> _What to do_: Leave out the pictures and repeat exactly the lines from the one containing "Is the yellow mark" through the final line of the listing below.

◇ ◇ ◇ ◇ ◇

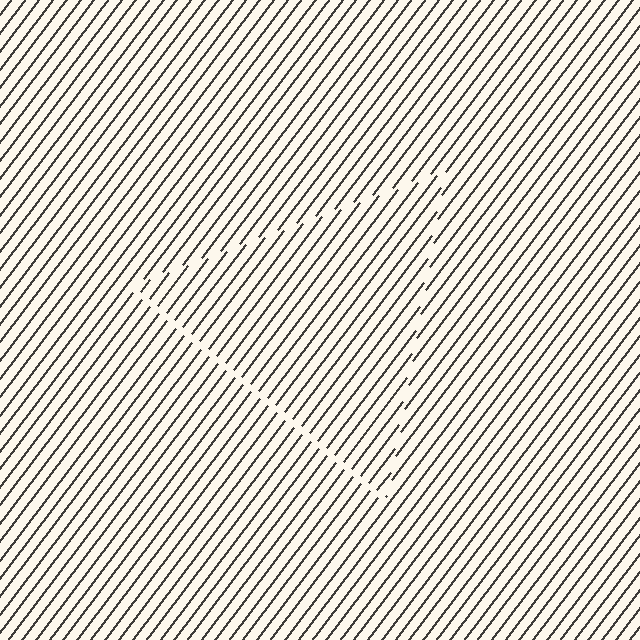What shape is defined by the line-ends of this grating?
An illusory triangle. The interior of the shape contains the same grating, shifted by half a period — the contour is defined by the phase discontinuity where line-ends from the inner and outer gratings abut.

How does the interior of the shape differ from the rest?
The interior of the shape contains the same grating, shifted by half a period — the contour is defined by the phase discontinuity where line-ends from the inner and outer gratings abut.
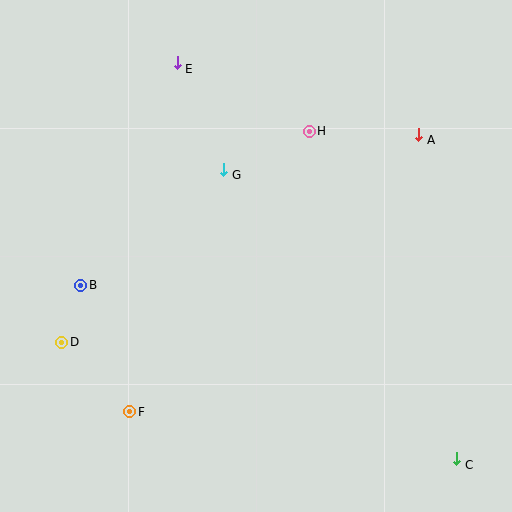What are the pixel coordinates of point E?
Point E is at (177, 69).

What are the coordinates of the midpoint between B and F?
The midpoint between B and F is at (105, 349).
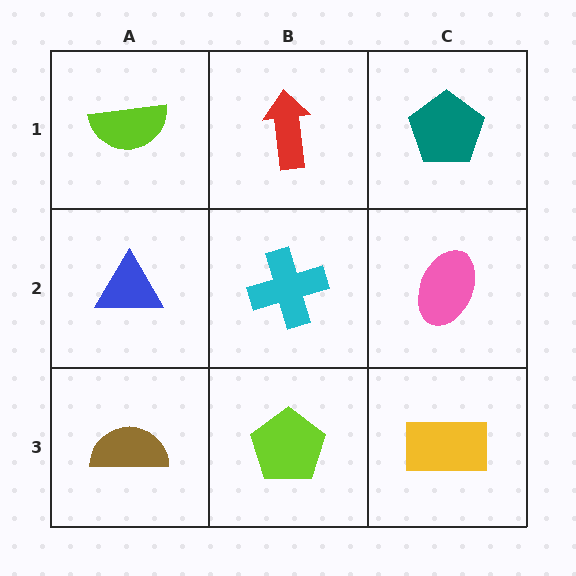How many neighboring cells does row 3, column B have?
3.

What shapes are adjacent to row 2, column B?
A red arrow (row 1, column B), a lime pentagon (row 3, column B), a blue triangle (row 2, column A), a pink ellipse (row 2, column C).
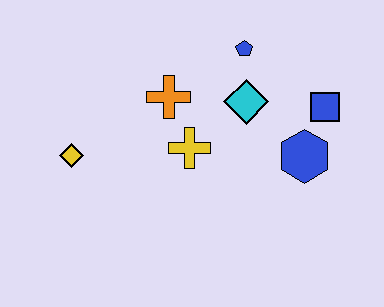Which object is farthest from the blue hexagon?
The yellow diamond is farthest from the blue hexagon.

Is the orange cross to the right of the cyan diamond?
No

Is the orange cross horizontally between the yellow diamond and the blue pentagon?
Yes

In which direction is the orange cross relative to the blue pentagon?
The orange cross is to the left of the blue pentagon.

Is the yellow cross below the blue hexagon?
No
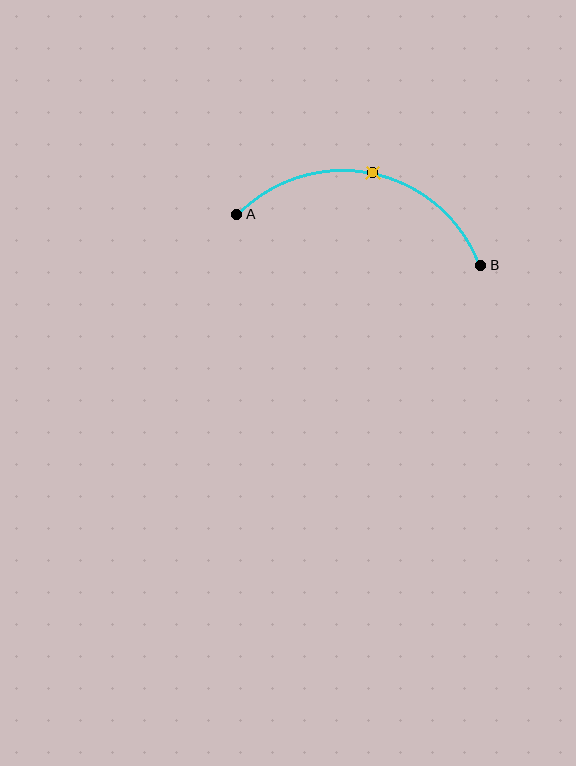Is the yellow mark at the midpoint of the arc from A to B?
Yes. The yellow mark lies on the arc at equal arc-length from both A and B — it is the arc midpoint.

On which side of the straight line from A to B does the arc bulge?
The arc bulges above the straight line connecting A and B.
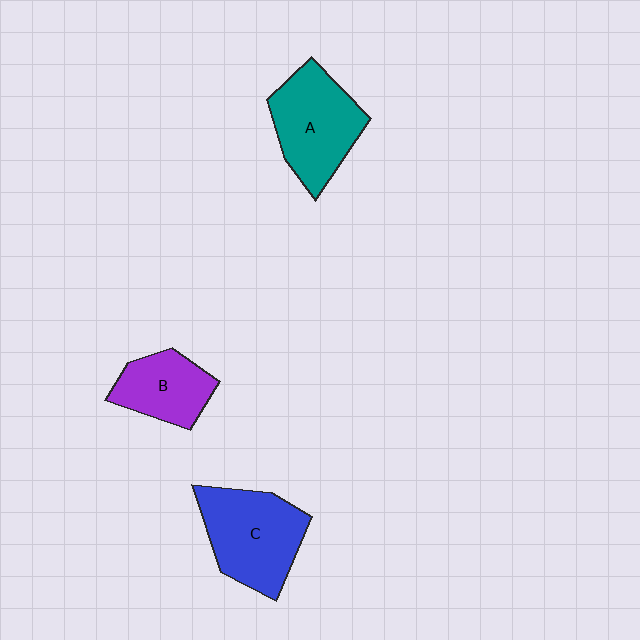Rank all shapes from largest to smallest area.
From largest to smallest: C (blue), A (teal), B (purple).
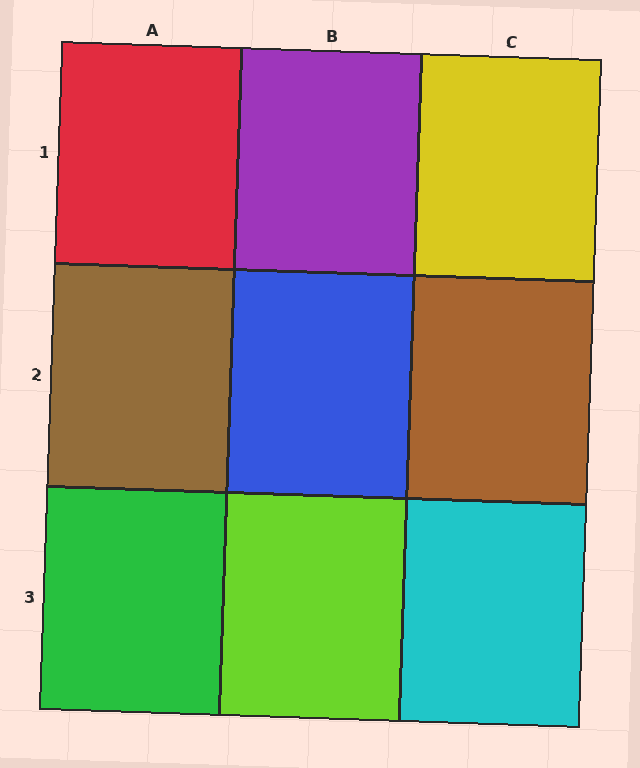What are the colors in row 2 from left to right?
Brown, blue, brown.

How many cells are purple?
1 cell is purple.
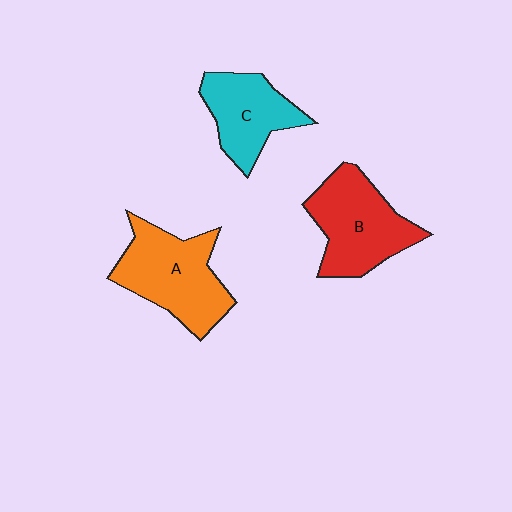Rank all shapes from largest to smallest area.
From largest to smallest: A (orange), B (red), C (cyan).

◇ ◇ ◇ ◇ ◇

> _Solution for this exercise_:
Is the yellow mark at the midpoint of the arc from A to B?
Yes. The yellow mark lies on the arc at equal arc-length from both A and B — it is the arc midpoint.

On which side of the straight line from A to B does the arc bulge?
The arc bulges above the straight line connecting A and B.
Rank all shapes from largest to smallest area.
From largest to smallest: C (blue), A (teal), B (purple).
What are the colors in row 2 from left to right?
Brown, blue, brown.

How many cells are purple?
1 cell is purple.
Rank all shapes from largest to smallest area.
From largest to smallest: A (orange), B (red), C (cyan).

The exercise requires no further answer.